_WHAT THE TASK REQUIRES_. In the copy, keep every record exact and leave out all images.
[BEGIN DATASET CONTENT]
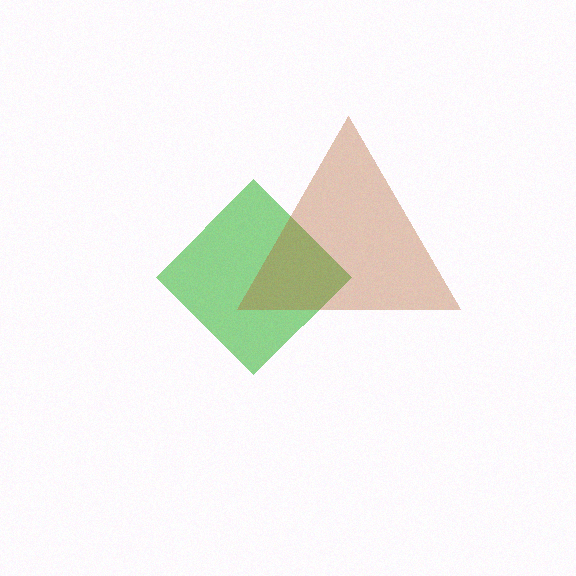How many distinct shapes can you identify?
There are 2 distinct shapes: a green diamond, a brown triangle.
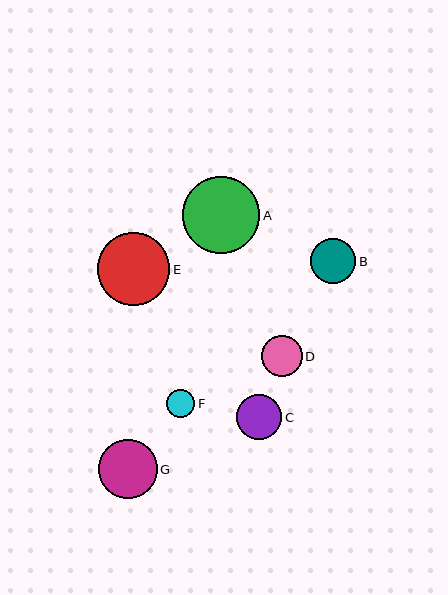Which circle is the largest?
Circle A is the largest with a size of approximately 77 pixels.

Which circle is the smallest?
Circle F is the smallest with a size of approximately 28 pixels.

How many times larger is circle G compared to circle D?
Circle G is approximately 1.4 times the size of circle D.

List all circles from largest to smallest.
From largest to smallest: A, E, G, B, C, D, F.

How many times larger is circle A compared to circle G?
Circle A is approximately 1.3 times the size of circle G.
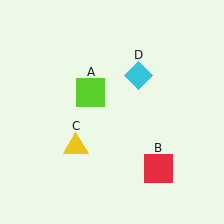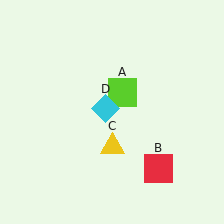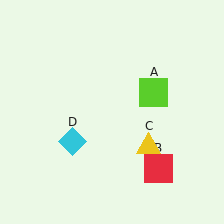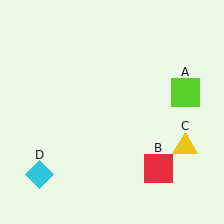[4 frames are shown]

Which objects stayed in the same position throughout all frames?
Red square (object B) remained stationary.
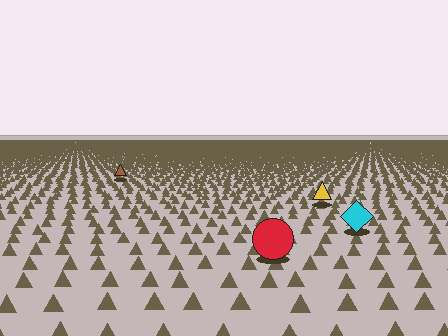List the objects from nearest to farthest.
From nearest to farthest: the red circle, the cyan diamond, the yellow triangle, the brown triangle.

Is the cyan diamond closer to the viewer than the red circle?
No. The red circle is closer — you can tell from the texture gradient: the ground texture is coarser near it.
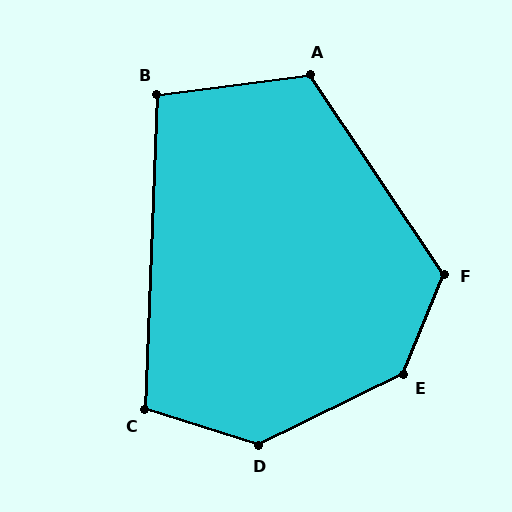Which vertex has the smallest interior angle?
B, at approximately 100 degrees.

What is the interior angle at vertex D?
Approximately 136 degrees (obtuse).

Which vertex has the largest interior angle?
E, at approximately 138 degrees.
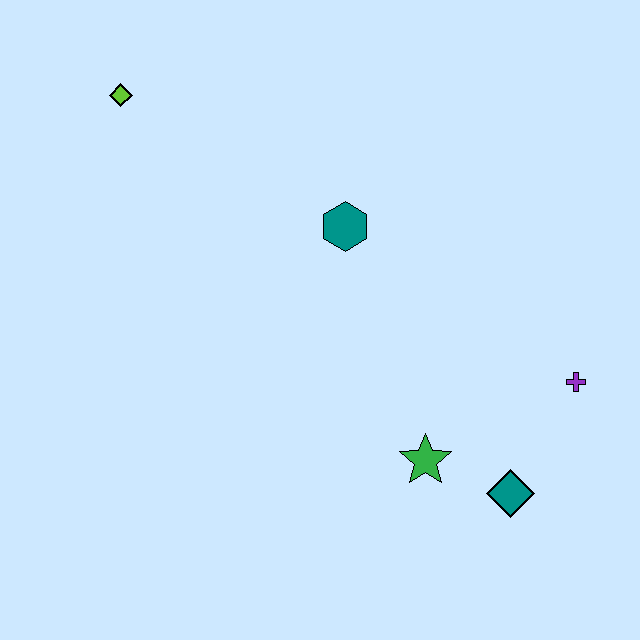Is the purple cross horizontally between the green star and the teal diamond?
No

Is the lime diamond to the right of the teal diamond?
No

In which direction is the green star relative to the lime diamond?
The green star is below the lime diamond.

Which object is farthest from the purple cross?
The lime diamond is farthest from the purple cross.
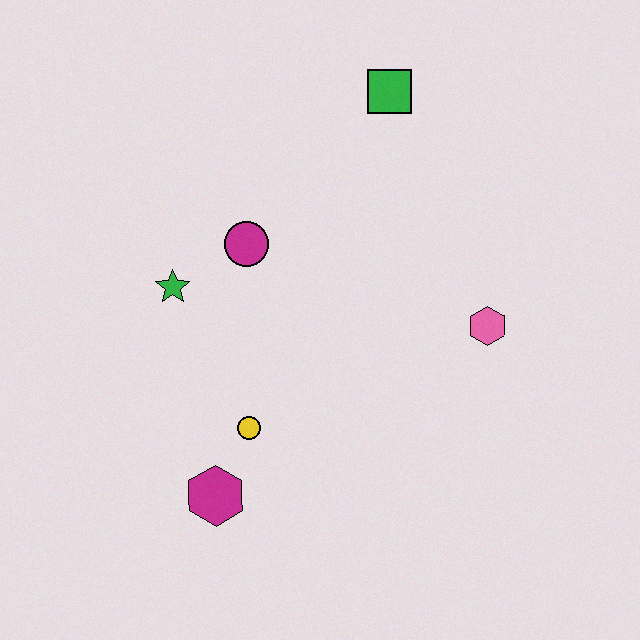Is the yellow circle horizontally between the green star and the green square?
Yes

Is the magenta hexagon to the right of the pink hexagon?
No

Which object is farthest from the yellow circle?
The green square is farthest from the yellow circle.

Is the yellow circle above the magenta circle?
No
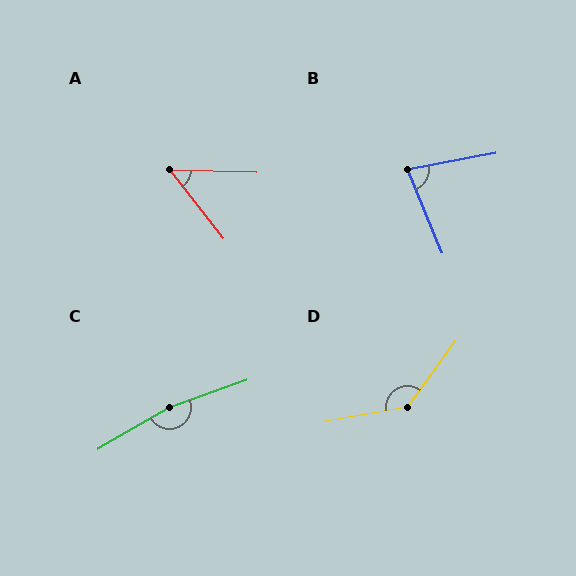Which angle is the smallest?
A, at approximately 50 degrees.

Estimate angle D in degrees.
Approximately 136 degrees.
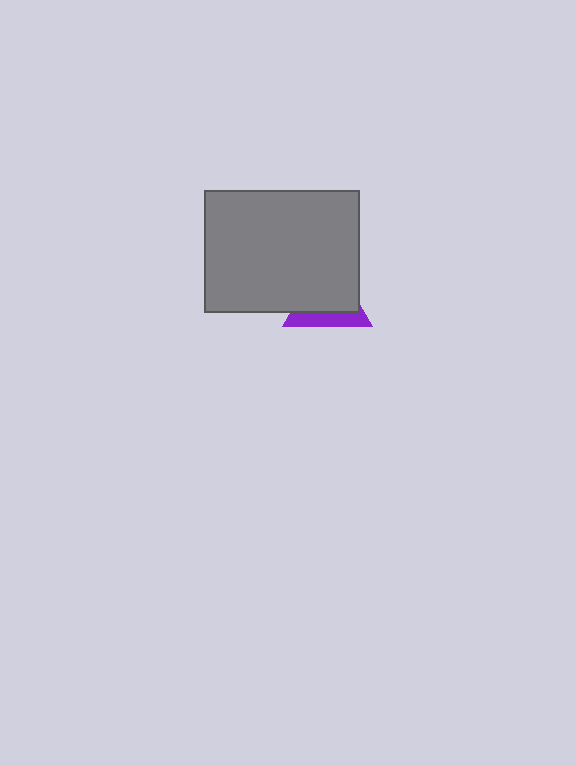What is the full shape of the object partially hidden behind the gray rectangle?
The partially hidden object is a purple triangle.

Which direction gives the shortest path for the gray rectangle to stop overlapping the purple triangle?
Moving toward the upper-left gives the shortest separation.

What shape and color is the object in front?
The object in front is a gray rectangle.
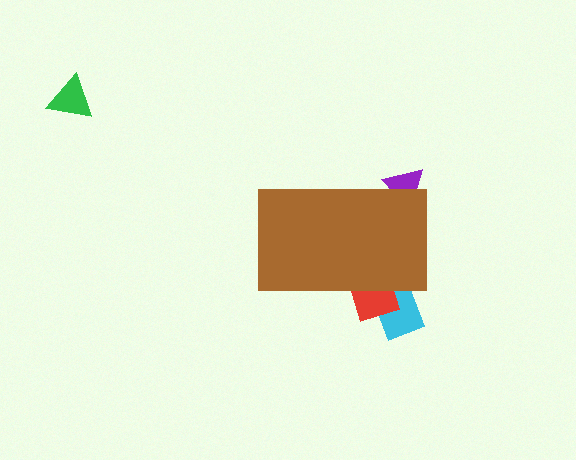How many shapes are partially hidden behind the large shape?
3 shapes are partially hidden.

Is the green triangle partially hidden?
No, the green triangle is fully visible.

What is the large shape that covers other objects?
A brown rectangle.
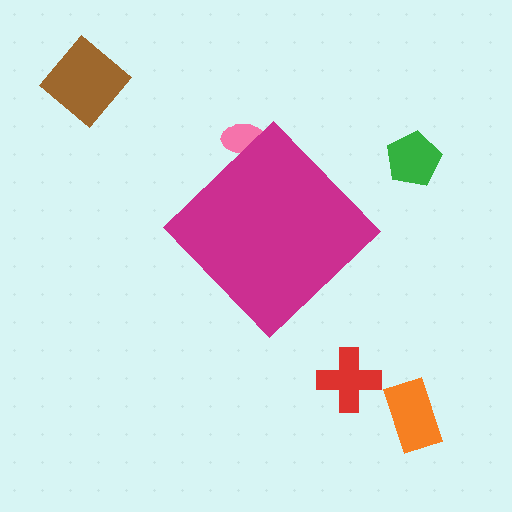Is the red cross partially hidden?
No, the red cross is fully visible.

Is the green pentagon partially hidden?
No, the green pentagon is fully visible.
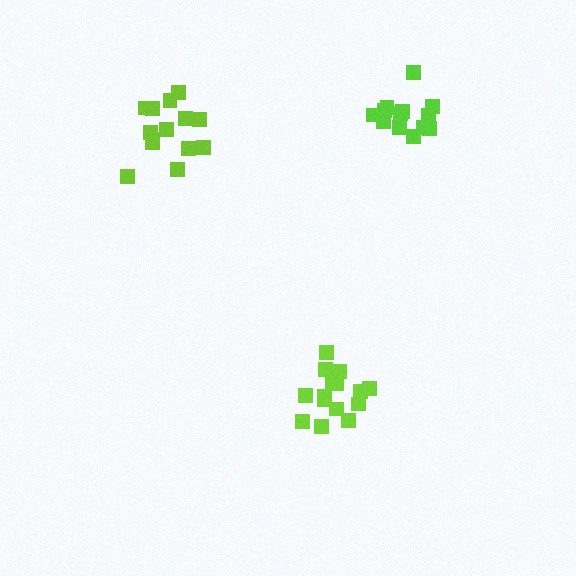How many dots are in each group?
Group 1: 13 dots, Group 2: 14 dots, Group 3: 15 dots (42 total).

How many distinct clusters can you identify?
There are 3 distinct clusters.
[END DATASET CONTENT]
_ANSWER FOR THE TASK_.
How many distinct shapes can you identify?
There are 2 distinct shapes: a green diamond, a brown triangle.
Which circle is the largest?
Circle A is the largest with a size of approximately 77 pixels.

Which circle is the smallest?
Circle F is the smallest with a size of approximately 28 pixels.

How many times larger is circle G compared to circle D?
Circle G is approximately 1.4 times the size of circle D.

List all circles from largest to smallest.
From largest to smallest: A, E, G, B, C, D, F.

How many times larger is circle A compared to circle G?
Circle A is approximately 1.3 times the size of circle G.
[4 frames are shown]

Which objects stayed in the same position throughout all frames?
Red square (object B) remained stationary.
List the objects from nearest to farthest.
From nearest to farthest: the red circle, the cyan diamond, the yellow triangle, the brown triangle.

Is the cyan diamond closer to the viewer than the red circle?
No. The red circle is closer — you can tell from the texture gradient: the ground texture is coarser near it.
Which vertex has the smallest interior angle?
B, at approximately 100 degrees.

What is the interior angle at vertex D?
Approximately 136 degrees (obtuse).

Which vertex has the largest interior angle?
E, at approximately 138 degrees.
Is the purple cross horizontally between the green star and the teal diamond?
No

Is the lime diamond to the right of the teal diamond?
No

In which direction is the green star relative to the lime diamond?
The green star is below the lime diamond.

Which object is farthest from the purple cross?
The lime diamond is farthest from the purple cross.
Is the yellow circle horizontally between the green star and the green square?
Yes

Is the magenta hexagon to the right of the pink hexagon?
No

Which object is farthest from the yellow circle?
The green square is farthest from the yellow circle.

Is the yellow circle above the magenta circle?
No
Which angle is the smallest?
A, at approximately 50 degrees.

Estimate angle D in degrees.
Approximately 136 degrees.
What is the full shape of the object partially hidden behind the gray rectangle?
The partially hidden object is a purple triangle.

Which direction gives the shortest path for the gray rectangle to stop overlapping the purple triangle?
Moving toward the upper-left gives the shortest separation.

What shape and color is the object in front?
The object in front is a gray rectangle.
How many shapes are partially hidden behind the large shape?
3 shapes are partially hidden.

Is the green triangle partially hidden?
No, the green triangle is fully visible.

What is the large shape that covers other objects?
A brown rectangle.
Is the red cross partially hidden?
No, the red cross is fully visible.

Is the green pentagon partially hidden?
No, the green pentagon is fully visible.
How many dots are in each group?
Group 1: 13 dots, Group 2: 14 dots, Group 3: 15 dots (42 total).

How many distinct clusters can you identify?
There are 3 distinct clusters.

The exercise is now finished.